• What is needed: Copy out exactly every line from the line containing "How many times larger is hexagon G compared to hexagon D?" until the records below end, inclusive of both boundary lines.

begin

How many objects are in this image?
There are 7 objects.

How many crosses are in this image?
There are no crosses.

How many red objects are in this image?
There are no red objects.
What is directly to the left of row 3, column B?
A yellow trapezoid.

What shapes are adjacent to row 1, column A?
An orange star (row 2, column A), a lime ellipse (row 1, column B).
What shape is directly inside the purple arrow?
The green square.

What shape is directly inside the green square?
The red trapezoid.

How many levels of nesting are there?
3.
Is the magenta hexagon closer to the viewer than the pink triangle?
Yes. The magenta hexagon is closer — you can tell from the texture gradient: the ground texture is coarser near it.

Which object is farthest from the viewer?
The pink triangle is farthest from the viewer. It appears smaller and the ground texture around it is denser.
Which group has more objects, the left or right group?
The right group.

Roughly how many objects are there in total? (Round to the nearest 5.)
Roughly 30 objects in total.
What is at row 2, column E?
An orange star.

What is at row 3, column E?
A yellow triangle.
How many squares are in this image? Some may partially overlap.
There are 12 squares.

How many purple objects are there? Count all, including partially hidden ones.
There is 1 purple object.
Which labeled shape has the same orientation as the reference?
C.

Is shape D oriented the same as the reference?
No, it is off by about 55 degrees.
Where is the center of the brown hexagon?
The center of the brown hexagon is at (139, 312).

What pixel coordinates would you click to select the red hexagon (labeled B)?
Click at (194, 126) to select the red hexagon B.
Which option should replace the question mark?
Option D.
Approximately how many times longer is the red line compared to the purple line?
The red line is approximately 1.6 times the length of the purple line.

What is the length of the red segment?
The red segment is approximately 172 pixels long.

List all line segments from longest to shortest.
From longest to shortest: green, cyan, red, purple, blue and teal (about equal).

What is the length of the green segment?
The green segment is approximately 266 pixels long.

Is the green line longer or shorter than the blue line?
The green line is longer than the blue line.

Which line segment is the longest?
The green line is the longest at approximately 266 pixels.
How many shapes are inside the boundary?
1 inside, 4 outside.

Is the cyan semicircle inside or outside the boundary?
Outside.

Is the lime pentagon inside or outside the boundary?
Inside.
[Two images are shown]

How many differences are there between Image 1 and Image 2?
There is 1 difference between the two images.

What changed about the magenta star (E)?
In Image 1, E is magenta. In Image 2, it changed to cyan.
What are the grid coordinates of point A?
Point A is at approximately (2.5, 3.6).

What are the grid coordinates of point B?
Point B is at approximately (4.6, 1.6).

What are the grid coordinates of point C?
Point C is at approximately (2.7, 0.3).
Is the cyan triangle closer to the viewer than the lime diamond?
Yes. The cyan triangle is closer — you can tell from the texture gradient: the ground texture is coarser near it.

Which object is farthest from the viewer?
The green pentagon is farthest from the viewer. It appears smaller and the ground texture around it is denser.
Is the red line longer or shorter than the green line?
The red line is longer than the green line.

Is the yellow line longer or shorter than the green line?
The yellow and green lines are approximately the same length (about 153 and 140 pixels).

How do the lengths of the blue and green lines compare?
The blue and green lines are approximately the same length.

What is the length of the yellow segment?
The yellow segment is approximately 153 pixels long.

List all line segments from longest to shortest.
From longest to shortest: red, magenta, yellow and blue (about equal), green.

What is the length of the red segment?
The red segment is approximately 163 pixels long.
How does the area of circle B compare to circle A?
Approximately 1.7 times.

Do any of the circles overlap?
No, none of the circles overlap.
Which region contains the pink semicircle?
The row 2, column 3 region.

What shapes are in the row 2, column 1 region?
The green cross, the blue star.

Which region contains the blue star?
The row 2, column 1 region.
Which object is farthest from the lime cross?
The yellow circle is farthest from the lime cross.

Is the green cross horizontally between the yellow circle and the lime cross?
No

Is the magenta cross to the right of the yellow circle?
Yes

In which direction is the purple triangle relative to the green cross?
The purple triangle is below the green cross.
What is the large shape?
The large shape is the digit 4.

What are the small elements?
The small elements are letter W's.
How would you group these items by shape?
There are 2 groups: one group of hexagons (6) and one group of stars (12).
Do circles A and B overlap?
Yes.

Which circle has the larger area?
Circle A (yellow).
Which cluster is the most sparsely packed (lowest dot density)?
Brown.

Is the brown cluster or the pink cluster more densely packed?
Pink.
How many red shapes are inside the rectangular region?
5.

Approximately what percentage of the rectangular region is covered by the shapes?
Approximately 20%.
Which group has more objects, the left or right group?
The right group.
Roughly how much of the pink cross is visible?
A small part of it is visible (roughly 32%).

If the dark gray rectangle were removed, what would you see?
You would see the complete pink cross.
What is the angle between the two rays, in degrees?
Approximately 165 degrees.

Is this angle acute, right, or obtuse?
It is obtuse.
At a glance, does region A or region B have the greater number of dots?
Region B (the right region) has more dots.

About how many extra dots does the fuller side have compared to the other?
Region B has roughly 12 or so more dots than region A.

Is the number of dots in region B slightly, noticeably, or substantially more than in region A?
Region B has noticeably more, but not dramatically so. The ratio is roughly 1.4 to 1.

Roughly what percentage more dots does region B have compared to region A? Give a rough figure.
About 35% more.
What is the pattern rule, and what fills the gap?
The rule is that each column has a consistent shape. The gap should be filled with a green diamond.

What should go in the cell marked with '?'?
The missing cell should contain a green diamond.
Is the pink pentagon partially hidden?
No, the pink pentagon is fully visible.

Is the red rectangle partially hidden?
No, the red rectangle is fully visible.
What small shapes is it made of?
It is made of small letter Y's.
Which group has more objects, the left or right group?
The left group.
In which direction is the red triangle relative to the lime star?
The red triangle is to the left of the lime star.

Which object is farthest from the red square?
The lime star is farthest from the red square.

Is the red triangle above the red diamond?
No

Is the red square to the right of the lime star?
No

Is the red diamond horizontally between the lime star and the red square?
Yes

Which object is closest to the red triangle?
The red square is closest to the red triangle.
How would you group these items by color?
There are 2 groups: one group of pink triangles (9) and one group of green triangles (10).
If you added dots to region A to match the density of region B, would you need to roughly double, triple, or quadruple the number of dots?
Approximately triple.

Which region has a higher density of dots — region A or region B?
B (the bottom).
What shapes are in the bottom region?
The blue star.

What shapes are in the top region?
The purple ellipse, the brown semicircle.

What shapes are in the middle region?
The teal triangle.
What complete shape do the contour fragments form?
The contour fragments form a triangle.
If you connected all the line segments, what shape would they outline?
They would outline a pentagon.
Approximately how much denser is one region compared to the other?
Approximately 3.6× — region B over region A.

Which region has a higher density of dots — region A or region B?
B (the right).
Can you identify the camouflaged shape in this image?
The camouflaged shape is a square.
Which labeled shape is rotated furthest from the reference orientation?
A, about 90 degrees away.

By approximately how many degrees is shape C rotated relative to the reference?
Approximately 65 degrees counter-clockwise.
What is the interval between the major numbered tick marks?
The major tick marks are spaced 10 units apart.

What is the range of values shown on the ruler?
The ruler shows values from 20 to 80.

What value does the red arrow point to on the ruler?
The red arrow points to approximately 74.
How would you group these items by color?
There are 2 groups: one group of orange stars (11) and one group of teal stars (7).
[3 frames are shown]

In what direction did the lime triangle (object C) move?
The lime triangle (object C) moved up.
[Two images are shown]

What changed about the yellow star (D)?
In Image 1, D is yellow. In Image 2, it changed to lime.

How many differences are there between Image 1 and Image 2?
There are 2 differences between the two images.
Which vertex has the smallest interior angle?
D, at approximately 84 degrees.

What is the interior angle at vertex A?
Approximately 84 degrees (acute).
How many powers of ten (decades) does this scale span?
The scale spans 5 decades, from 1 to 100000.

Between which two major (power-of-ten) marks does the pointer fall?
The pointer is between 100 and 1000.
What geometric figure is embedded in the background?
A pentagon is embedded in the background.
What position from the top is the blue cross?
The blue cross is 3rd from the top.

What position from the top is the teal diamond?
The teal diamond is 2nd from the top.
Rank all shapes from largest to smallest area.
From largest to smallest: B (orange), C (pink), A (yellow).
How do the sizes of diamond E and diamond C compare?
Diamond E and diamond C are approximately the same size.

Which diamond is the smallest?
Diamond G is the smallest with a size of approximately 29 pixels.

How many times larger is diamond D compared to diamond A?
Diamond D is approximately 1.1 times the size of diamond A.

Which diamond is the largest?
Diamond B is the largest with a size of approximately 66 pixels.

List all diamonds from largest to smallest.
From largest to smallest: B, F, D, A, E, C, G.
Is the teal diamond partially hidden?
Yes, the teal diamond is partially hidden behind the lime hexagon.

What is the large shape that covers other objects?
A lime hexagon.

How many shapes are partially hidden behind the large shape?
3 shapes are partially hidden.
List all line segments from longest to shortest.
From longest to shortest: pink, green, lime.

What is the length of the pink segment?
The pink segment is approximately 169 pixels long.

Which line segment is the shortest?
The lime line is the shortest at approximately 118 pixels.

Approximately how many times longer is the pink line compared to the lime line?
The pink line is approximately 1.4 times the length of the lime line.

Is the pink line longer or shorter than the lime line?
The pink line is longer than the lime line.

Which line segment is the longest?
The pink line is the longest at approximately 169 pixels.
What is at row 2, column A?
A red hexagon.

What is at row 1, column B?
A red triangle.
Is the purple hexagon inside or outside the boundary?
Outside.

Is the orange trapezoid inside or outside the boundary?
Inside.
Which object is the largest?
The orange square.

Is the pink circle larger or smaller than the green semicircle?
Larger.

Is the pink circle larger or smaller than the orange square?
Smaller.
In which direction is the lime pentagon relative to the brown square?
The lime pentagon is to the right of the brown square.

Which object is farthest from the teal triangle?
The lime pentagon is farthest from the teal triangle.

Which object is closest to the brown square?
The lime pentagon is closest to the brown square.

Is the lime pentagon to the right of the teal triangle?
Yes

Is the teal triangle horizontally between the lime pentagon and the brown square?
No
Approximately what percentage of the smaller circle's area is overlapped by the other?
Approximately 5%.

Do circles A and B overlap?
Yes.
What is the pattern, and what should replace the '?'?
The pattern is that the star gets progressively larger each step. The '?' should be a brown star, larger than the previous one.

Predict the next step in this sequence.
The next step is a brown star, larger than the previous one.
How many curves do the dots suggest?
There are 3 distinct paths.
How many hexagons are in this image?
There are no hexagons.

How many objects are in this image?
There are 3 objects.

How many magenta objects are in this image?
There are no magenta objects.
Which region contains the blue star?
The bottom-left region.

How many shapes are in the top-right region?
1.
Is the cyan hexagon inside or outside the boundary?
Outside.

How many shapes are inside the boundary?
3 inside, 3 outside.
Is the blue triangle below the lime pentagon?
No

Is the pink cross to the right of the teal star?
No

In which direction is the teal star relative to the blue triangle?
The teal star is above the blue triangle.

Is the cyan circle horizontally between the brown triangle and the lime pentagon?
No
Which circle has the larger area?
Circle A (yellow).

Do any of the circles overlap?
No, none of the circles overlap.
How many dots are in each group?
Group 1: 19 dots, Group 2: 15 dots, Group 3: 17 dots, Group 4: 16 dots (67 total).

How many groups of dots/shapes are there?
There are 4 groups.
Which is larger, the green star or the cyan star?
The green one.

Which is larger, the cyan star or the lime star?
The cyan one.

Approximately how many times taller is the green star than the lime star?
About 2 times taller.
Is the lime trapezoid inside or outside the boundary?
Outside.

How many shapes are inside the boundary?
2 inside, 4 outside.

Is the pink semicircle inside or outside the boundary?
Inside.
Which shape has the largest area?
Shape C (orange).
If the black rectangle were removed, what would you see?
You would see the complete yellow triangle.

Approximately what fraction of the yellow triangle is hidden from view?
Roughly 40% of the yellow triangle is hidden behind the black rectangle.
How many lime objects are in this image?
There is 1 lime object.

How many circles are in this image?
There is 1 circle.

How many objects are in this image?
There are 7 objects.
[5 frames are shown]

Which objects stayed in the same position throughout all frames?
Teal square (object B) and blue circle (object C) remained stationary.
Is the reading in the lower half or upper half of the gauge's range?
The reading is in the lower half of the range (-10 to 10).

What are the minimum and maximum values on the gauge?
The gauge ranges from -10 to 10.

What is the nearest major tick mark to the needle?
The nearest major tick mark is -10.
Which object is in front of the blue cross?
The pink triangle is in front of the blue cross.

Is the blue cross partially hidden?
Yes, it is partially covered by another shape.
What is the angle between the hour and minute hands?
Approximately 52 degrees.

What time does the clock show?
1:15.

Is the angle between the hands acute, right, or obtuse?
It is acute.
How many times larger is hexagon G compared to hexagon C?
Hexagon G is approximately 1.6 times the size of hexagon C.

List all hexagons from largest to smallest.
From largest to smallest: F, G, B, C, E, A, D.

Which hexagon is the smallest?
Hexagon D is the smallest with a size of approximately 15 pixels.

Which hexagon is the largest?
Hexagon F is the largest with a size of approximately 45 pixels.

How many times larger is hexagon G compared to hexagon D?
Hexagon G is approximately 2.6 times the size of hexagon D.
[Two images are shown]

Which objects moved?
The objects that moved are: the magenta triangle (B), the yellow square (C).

end

• Written answer:
How many times larger is hexagon G compared to hexagon D?
Hexagon G is approximately 2.6 times the size of hexagon D.
[Two images are shown]

Which objects moved?
The objects that moved are: the magenta triangle (B), the yellow square (C).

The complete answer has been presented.